Reproduce the listing below in full and without alteration, apart from its pictures.
· · · ·
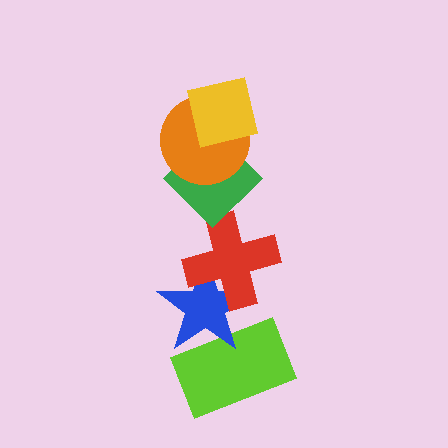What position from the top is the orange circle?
The orange circle is 2nd from the top.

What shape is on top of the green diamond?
The orange circle is on top of the green diamond.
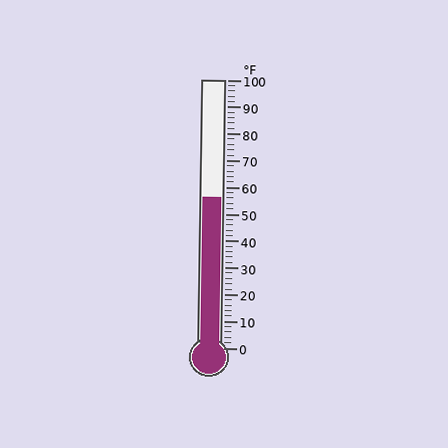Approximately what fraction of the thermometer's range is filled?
The thermometer is filled to approximately 55% of its range.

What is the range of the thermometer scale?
The thermometer scale ranges from 0°F to 100°F.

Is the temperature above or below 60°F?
The temperature is below 60°F.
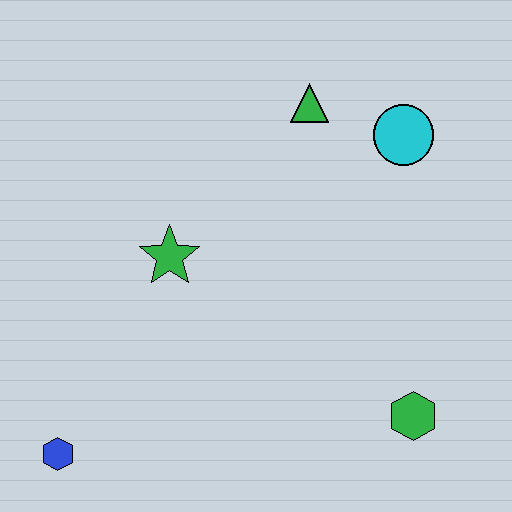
· · · ·
*Written solution*.
What position from the top is the orange circle?
The orange circle is 2nd from the top.

What shape is on top of the green diamond?
The orange circle is on top of the green diamond.
Approximately what fraction of the thermometer's range is filled?
The thermometer is filled to approximately 55% of its range.

What is the range of the thermometer scale?
The thermometer scale ranges from 0°F to 100°F.

Is the temperature above or below 60°F?
The temperature is below 60°F.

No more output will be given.